◆ Task instructions
Quote these lines exactly: the one that holds "What comes next in the sequence?" and every line after it to the end of the material below. Skip pictures.

[Records from a data source]
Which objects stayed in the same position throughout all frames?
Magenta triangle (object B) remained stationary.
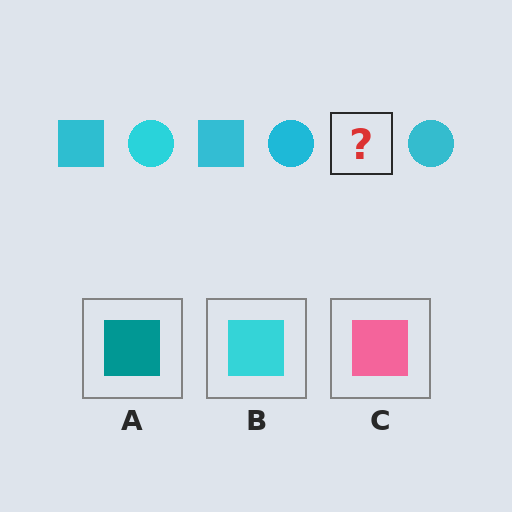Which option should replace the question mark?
Option B.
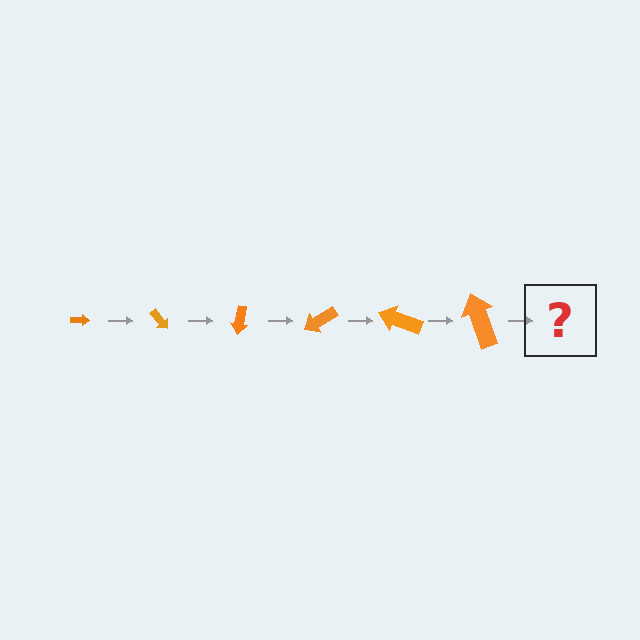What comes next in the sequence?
The next element should be an arrow, larger than the previous one and rotated 300 degrees clockwise from the start.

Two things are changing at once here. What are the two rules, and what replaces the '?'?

◆ Correct output
What comes next in the sequence?
The next element should be an arrow, larger than the previous one and rotated 300 degrees clockwise from the start.

Two things are changing at once here. What are the two rules, and what replaces the '?'?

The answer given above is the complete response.